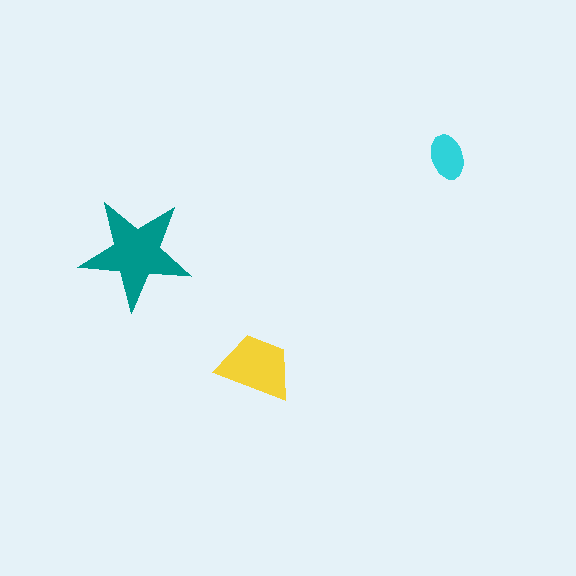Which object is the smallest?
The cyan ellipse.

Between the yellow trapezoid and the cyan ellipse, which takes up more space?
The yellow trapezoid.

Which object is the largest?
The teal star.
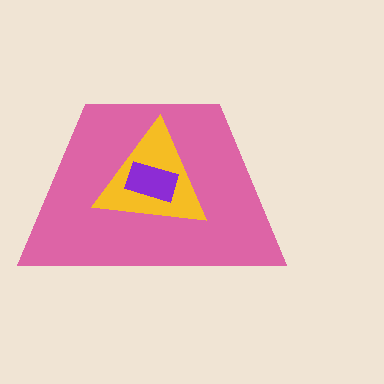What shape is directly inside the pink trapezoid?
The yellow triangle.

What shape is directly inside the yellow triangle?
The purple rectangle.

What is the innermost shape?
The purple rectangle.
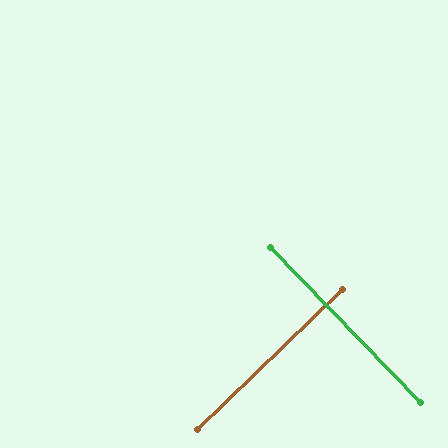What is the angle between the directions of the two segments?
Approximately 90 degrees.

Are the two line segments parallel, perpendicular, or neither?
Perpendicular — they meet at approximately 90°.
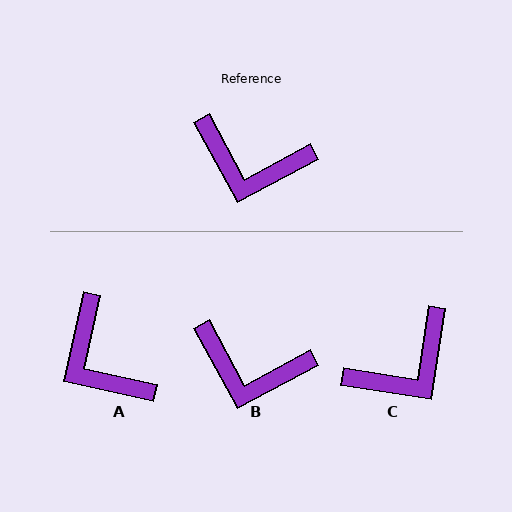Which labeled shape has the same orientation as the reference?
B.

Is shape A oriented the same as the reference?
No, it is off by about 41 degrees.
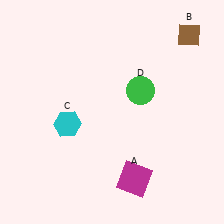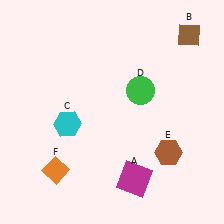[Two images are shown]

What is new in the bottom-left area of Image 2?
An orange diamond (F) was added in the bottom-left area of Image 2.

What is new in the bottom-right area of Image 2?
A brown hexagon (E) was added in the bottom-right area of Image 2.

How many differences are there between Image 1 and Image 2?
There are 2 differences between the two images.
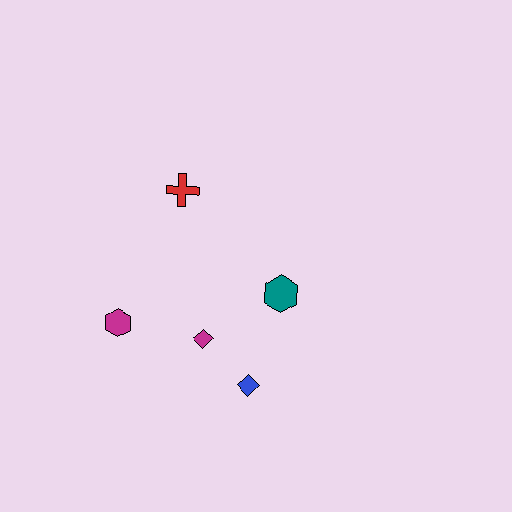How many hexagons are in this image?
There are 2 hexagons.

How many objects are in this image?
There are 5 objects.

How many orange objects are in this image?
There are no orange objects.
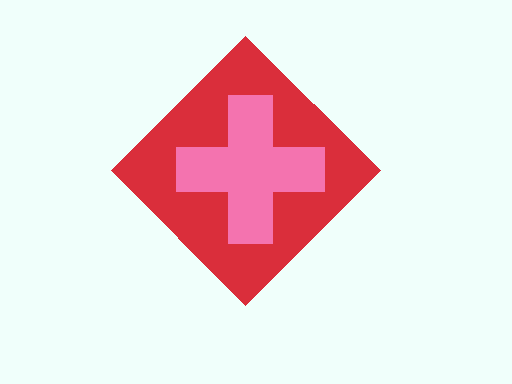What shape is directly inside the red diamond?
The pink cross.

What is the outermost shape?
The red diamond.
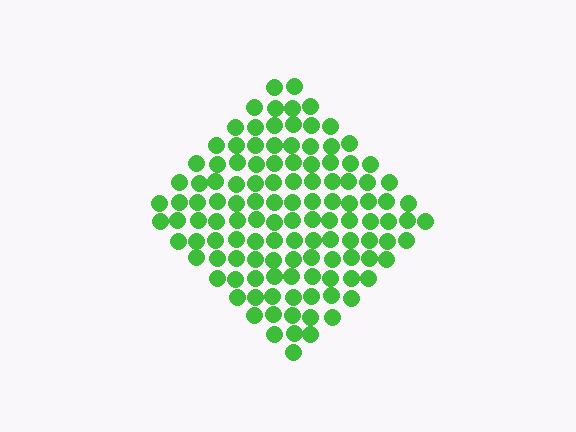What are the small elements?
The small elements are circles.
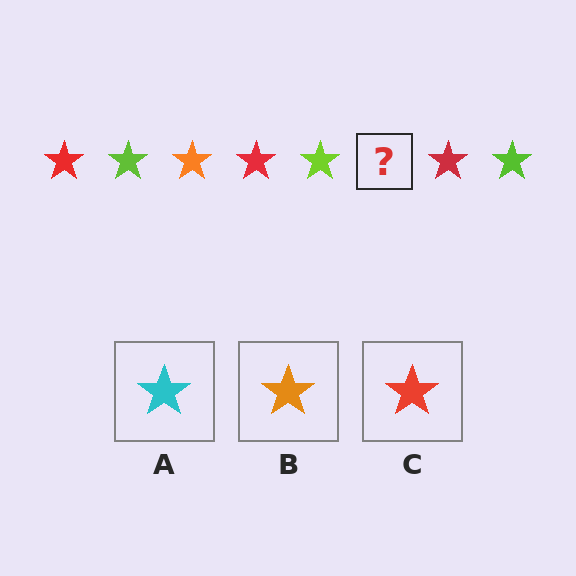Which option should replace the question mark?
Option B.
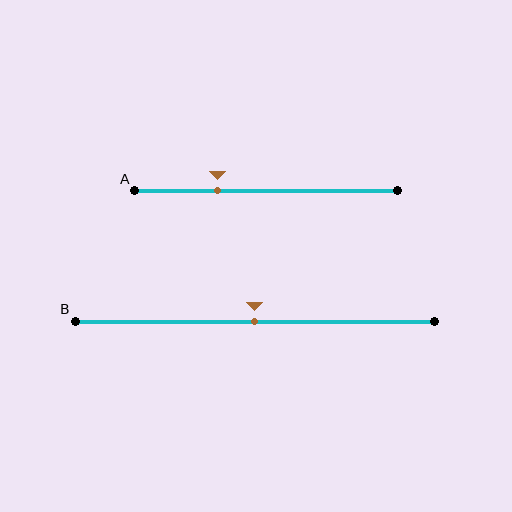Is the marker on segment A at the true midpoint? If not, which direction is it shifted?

---

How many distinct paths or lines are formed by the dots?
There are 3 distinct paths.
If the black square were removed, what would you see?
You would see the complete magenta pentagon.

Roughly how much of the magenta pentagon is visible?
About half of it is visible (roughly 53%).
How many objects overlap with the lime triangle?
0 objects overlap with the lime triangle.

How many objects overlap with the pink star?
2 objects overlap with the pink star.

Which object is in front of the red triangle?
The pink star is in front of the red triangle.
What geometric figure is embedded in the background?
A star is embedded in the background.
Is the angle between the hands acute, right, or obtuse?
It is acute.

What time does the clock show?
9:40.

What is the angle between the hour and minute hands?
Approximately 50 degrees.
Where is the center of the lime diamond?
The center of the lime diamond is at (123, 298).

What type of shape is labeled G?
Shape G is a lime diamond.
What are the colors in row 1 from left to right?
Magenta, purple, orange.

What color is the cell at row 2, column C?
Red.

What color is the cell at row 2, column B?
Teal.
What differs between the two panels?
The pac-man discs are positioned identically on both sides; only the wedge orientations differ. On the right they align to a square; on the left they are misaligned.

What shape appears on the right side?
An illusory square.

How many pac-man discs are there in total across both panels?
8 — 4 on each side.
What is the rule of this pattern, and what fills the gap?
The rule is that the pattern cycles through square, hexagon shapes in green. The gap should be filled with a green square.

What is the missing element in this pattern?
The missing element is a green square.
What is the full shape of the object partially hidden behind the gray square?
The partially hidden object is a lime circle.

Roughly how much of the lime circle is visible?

• [EXERCISE] Nothing but the lines from the one with "How many objects are in this image?" through the one with "Is the marker" is to be copied, exactly and ends included. Leave pictures out.

• [SOLVED PROBLEM]
How many objects are in this image?
There are 5 objects.

How many orange objects are in this image?
There are no orange objects.
What shape is directly inside the red diamond?
The pink cross.

What is the outermost shape?
The red diamond.
What are the small elements?
The small elements are circles.
Which option should replace the question mark?
Option B.
Is the marker on segment A at the true midpoint? If not, which direction is it shifted?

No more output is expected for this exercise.